The task
Each line of the material must be repeated precisely, with the pictures left out.

---------------

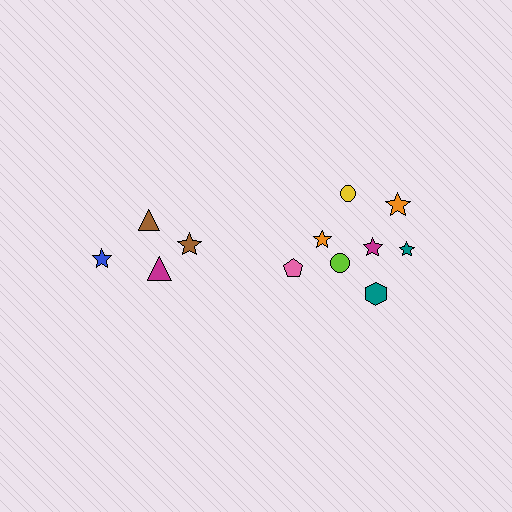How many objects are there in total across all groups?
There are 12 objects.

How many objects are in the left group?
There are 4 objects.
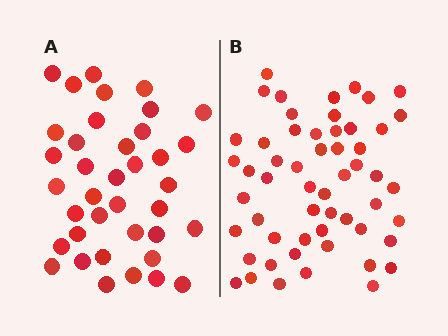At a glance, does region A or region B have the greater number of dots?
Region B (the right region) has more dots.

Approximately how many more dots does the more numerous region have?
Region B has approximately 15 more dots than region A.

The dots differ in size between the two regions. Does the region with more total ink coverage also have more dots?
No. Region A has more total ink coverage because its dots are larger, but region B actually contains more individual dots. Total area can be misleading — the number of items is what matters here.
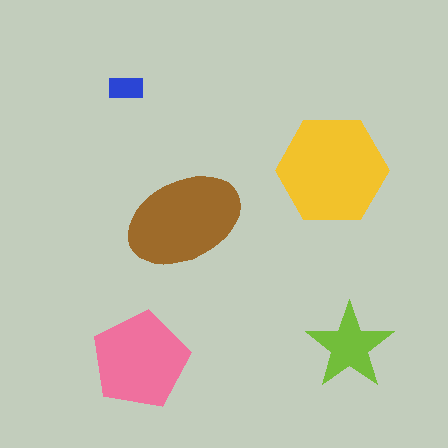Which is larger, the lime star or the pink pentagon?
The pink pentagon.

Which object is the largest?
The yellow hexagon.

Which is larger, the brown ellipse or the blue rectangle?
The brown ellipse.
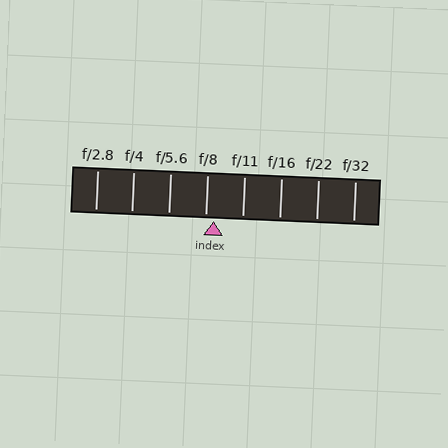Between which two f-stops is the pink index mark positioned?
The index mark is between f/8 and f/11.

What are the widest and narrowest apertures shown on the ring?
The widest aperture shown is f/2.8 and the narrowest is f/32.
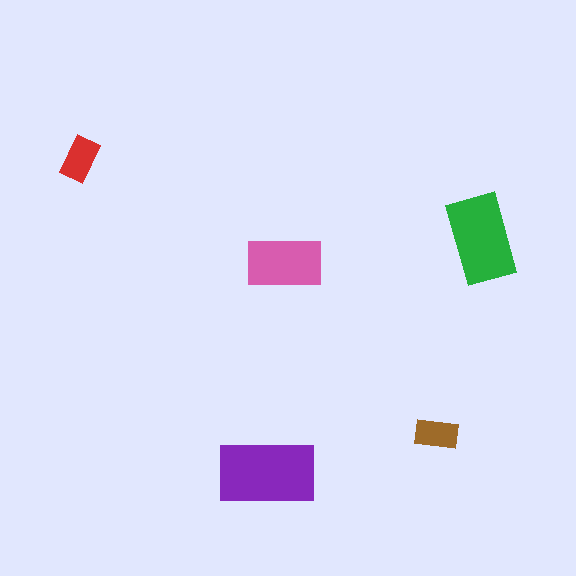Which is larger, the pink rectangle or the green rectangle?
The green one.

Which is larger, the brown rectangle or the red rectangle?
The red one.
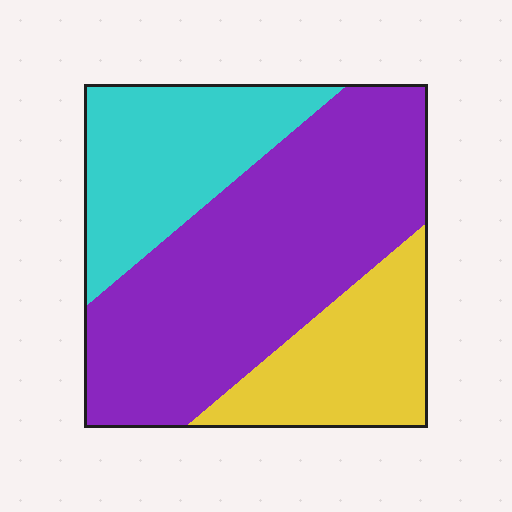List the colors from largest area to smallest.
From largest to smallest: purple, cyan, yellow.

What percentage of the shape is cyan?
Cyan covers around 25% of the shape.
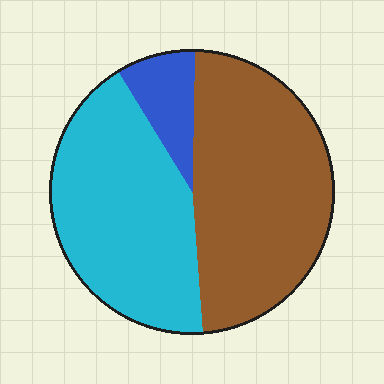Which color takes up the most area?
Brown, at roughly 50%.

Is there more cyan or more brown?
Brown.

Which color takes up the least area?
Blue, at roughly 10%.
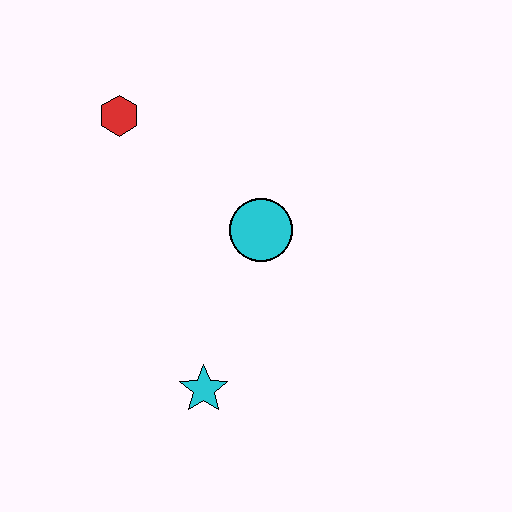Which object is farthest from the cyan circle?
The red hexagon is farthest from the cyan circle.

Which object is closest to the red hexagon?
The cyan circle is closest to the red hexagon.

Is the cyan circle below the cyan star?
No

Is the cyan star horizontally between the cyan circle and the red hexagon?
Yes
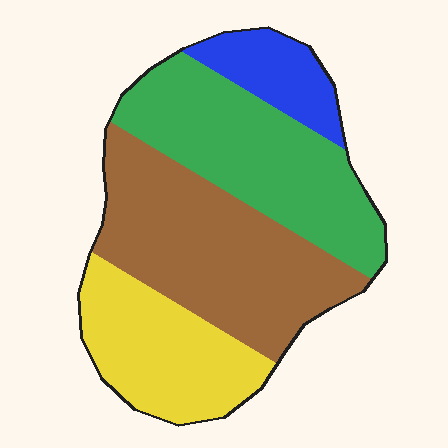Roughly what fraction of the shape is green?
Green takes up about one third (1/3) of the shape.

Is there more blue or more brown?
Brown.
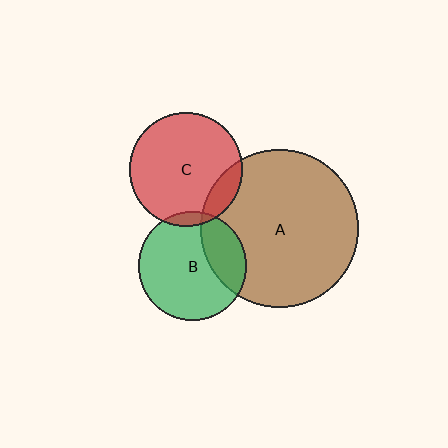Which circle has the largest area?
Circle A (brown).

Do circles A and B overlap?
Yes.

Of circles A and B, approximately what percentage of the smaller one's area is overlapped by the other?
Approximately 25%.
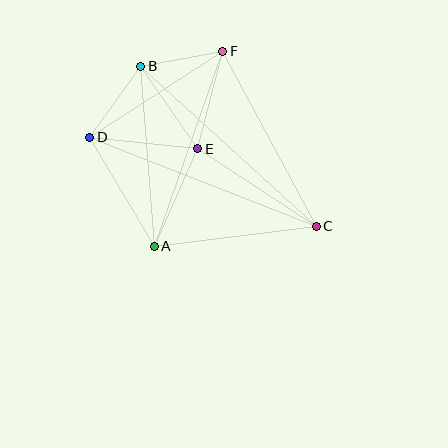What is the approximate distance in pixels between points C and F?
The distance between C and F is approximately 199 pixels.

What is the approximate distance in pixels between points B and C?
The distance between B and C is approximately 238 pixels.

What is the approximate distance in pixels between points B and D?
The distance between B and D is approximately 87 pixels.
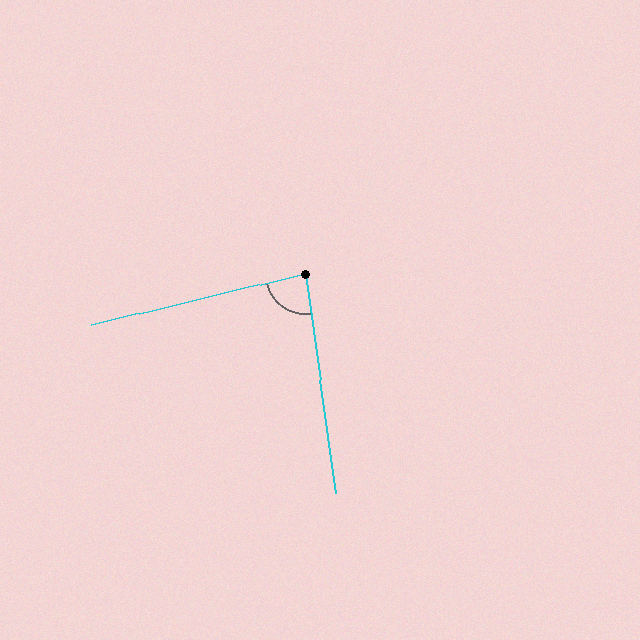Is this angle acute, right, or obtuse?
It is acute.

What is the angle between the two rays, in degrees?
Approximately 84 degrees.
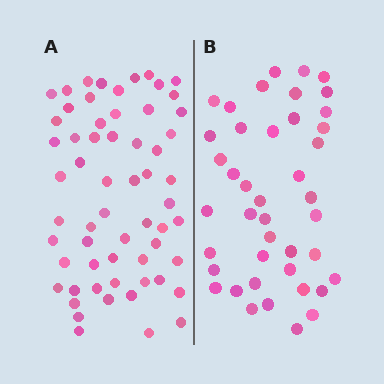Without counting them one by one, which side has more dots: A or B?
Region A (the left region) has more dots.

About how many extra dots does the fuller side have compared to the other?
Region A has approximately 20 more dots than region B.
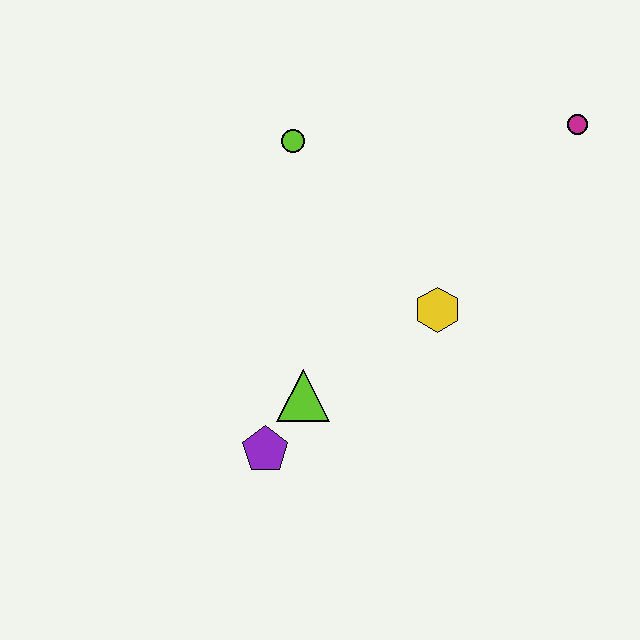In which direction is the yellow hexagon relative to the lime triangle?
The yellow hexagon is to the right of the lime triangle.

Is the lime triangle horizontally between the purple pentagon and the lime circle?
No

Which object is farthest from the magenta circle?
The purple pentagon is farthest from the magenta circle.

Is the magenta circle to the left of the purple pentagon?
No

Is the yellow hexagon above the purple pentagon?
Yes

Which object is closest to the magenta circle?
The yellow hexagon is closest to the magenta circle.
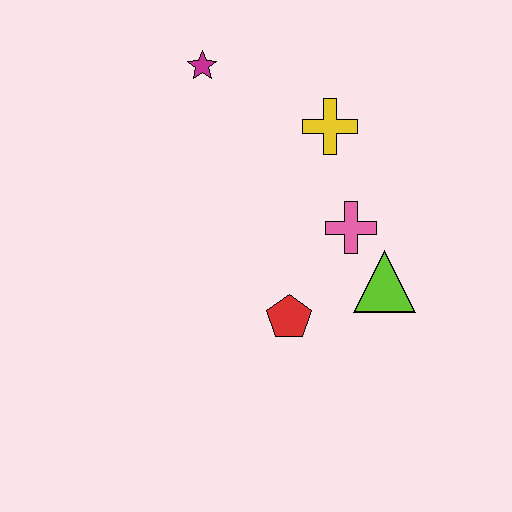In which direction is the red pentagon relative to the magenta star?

---------------

Final result
How many objects are there in total across all groups?
There are 12 objects.

How many objects are in the left group?
There are 4 objects.
At a glance, does region A or region B have the greater number of dots?
Region B (the right region) has more dots.

Approximately how many more dots does the more numerous region have?
Region B has approximately 15 more dots than region A.

The dots differ in size between the two regions. Does the region with more total ink coverage also have more dots?
No. Region A has more total ink coverage because its dots are larger, but region B actually contains more individual dots. Total area can be misleading — the number of items is what matters here.
Which is larger, the lime star or the pink pentagon?
The pink pentagon.

Which object is the largest?
The yellow hexagon.

Which is larger, the brown ellipse or the blue rectangle?
The brown ellipse.
Between which two f-stops is the pink index mark positioned?
The index mark is between f/8 and f/11.

What are the widest and narrowest apertures shown on the ring?
The widest aperture shown is f/2.8 and the narrowest is f/32.
Which is larger, the pink rectangle or the green rectangle?
The green one.

Which is larger, the brown rectangle or the red rectangle?
The red one.
List the colors from largest area to smallest.
From largest to smallest: purple, cyan, yellow.

What percentage of the shape is cyan?
Cyan covers around 25% of the shape.
Which color takes up the most area?
Brown, at roughly 50%.

Is there more cyan or more brown?
Brown.

Which color takes up the least area?
Blue, at roughly 10%.
Which object is farthest from the cyan circle?
The red hexagon is farthest from the cyan circle.

Which object is closest to the red hexagon?
The cyan circle is closest to the red hexagon.

Is the cyan circle below the cyan star?
No

Is the cyan star horizontally between the cyan circle and the red hexagon?
Yes
Roughly what fraction of the shape is green?
Green takes up about one third (1/3) of the shape.

Is there more blue or more brown?
Brown.
Which circle has the largest area?
Circle A (brown).

Do circles A and B overlap?
Yes.

Of circles A and B, approximately what percentage of the smaller one's area is overlapped by the other?
Approximately 25%.
What is the approximate distance in pixels between points C and F?
The distance between C and F is approximately 199 pixels.

What is the approximate distance in pixels between points B and C?
The distance between B and C is approximately 238 pixels.

What is the approximate distance in pixels between points B and D?
The distance between B and D is approximately 87 pixels.
Is this angle acute, right, or obtuse?
It is acute.

What is the angle between the two rays, in degrees?
Approximately 84 degrees.
Without counting them one by one, which side has more dots: A or B?
Region A (the left region) has more dots.

About how many extra dots does the fuller side have compared to the other?
Region A has approximately 20 more dots than region B.
In which direction is the yellow hexagon relative to the lime triangle?
The yellow hexagon is to the right of the lime triangle.

Is the lime triangle horizontally between the purple pentagon and the lime circle?
No

Which object is farthest from the magenta circle?
The purple pentagon is farthest from the magenta circle.

Is the magenta circle to the left of the purple pentagon?
No

Is the yellow hexagon above the purple pentagon?
Yes

Which object is closest to the magenta circle?
The yellow hexagon is closest to the magenta circle.
In which direction is the red pentagon relative to the magenta star?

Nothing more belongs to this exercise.